» **Problem details**: Go through the material and write it all out exactly, minus the pictures.

» **Excerpted records**:

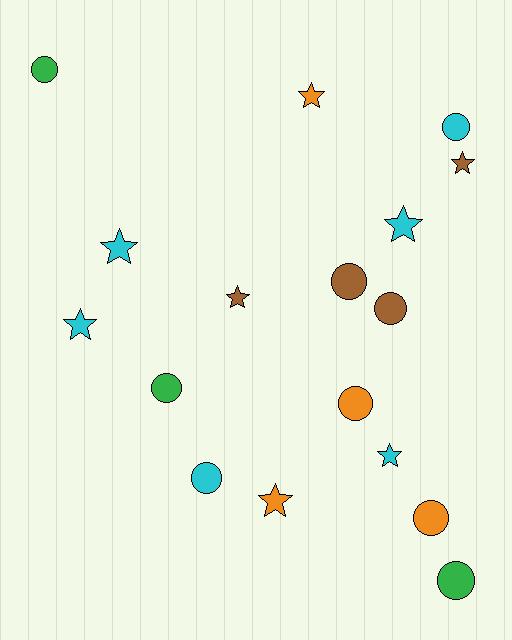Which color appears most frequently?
Cyan, with 6 objects.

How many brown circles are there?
There are 2 brown circles.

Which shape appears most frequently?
Circle, with 9 objects.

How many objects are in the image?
There are 17 objects.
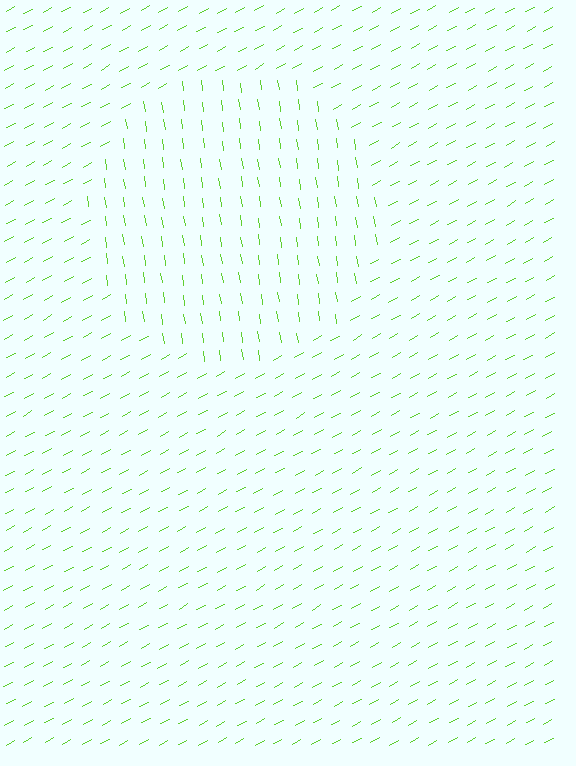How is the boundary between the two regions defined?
The boundary is defined purely by a change in line orientation (approximately 69 degrees difference). All lines are the same color and thickness.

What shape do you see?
I see a circle.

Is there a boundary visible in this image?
Yes, there is a texture boundary formed by a change in line orientation.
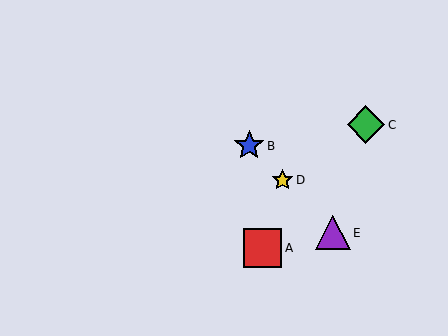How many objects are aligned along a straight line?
3 objects (B, D, E) are aligned along a straight line.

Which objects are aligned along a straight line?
Objects B, D, E are aligned along a straight line.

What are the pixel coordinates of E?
Object E is at (333, 233).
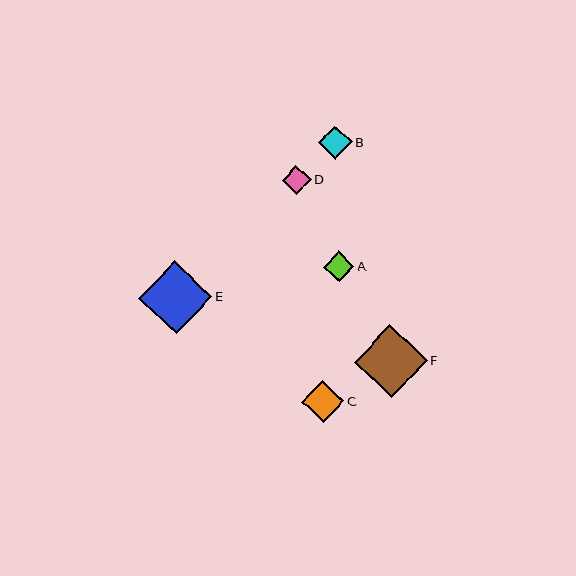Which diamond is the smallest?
Diamond D is the smallest with a size of approximately 28 pixels.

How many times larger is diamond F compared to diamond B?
Diamond F is approximately 2.2 times the size of diamond B.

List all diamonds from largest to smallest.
From largest to smallest: E, F, C, B, A, D.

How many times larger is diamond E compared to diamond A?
Diamond E is approximately 2.4 times the size of diamond A.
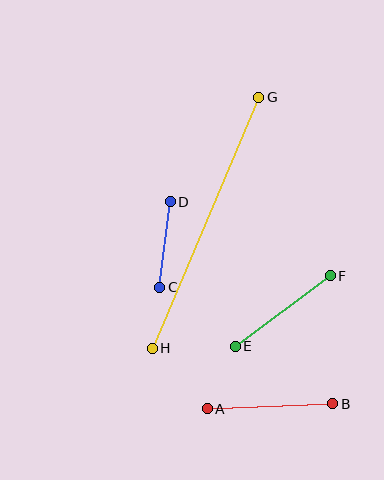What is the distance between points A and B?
The distance is approximately 126 pixels.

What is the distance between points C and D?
The distance is approximately 87 pixels.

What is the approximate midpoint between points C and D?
The midpoint is at approximately (165, 245) pixels.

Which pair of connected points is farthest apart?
Points G and H are farthest apart.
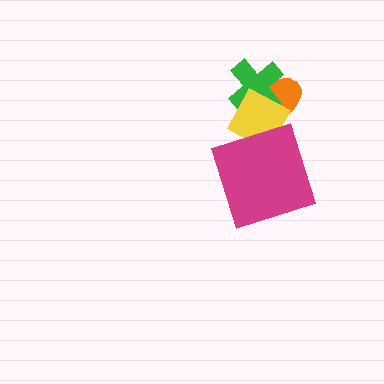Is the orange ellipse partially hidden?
Yes, it is partially covered by another shape.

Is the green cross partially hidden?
Yes, it is partially covered by another shape.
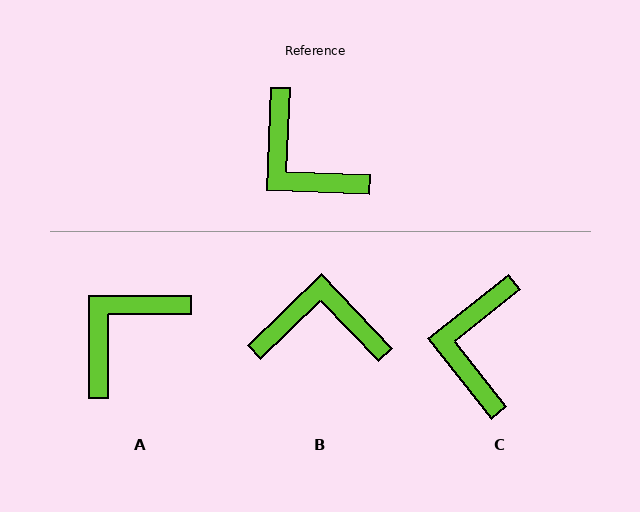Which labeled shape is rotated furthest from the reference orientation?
B, about 134 degrees away.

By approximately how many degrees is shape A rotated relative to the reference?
Approximately 88 degrees clockwise.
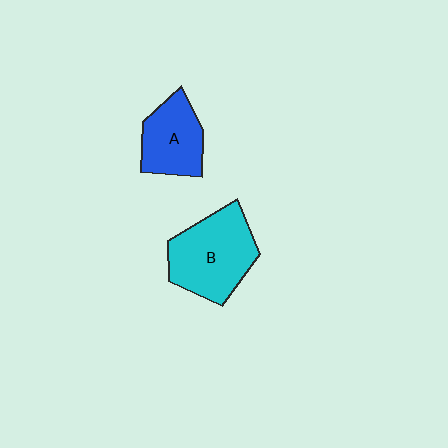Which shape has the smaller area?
Shape A (blue).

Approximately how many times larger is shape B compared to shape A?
Approximately 1.4 times.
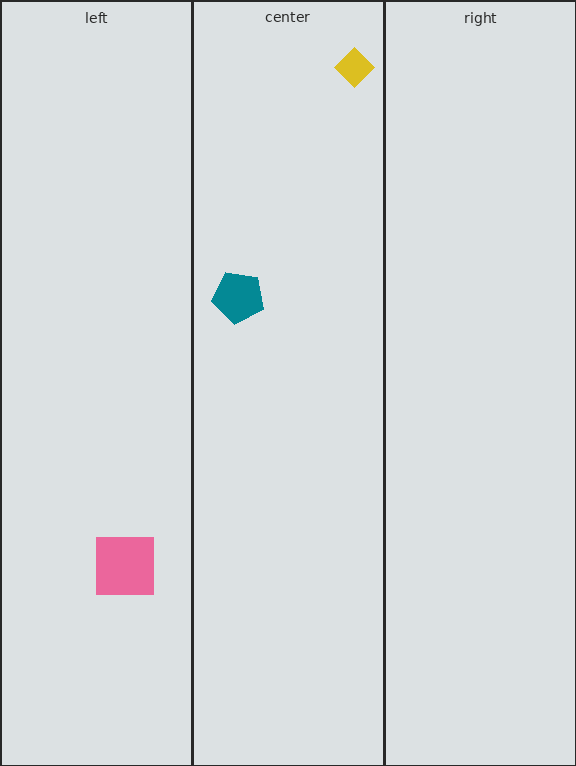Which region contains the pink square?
The left region.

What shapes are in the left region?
The pink square.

» **Task response**:
Which color appears most frequently?
Cyan, with 6 objects.

How many brown circles are there?
There are 2 brown circles.

Which shape appears most frequently?
Circle, with 9 objects.

How many objects are in the image?
There are 17 objects.
How is the boundary between the two regions defined?
The boundary is defined purely by a change in line orientation (approximately 69 degrees difference). All lines are the same color and thickness.

What shape do you see?
I see a circle.

Is there a boundary visible in this image?
Yes, there is a texture boundary formed by a change in line orientation.
How many objects are aligned along a straight line?
3 objects (B, D, E) are aligned along a straight line.

Which objects are aligned along a straight line?
Objects B, D, E are aligned along a straight line.

What are the pixel coordinates of E?
Object E is at (333, 233).
Which diamond is the smallest?
Diamond D is the smallest with a size of approximately 28 pixels.

How many times larger is diamond F compared to diamond B?
Diamond F is approximately 2.2 times the size of diamond B.

List all diamonds from largest to smallest.
From largest to smallest: E, F, C, B, A, D.

How many times larger is diamond E compared to diamond A?
Diamond E is approximately 2.4 times the size of diamond A.
What is the distance between points A and B?
The distance is approximately 126 pixels.

What is the distance between points C and D?
The distance is approximately 87 pixels.

What is the approximate midpoint between points C and D?
The midpoint is at approximately (165, 245) pixels.

Which pair of connected points is farthest apart?
Points G and H are farthest apart.
Is the orange ellipse partially hidden?
Yes, it is partially covered by another shape.

Is the green cross partially hidden?
Yes, it is partially covered by another shape.
Which labeled shape is rotated furthest from the reference orientation?
B, about 134 degrees away.

By approximately how many degrees is shape A rotated relative to the reference?
Approximately 88 degrees clockwise.
Which shape has the smaller area?
Shape A (blue).

Approximately how many times larger is shape B compared to shape A?
Approximately 1.4 times.
Which region contains the pink square?
The left region.

What shapes are in the left region?
The pink square.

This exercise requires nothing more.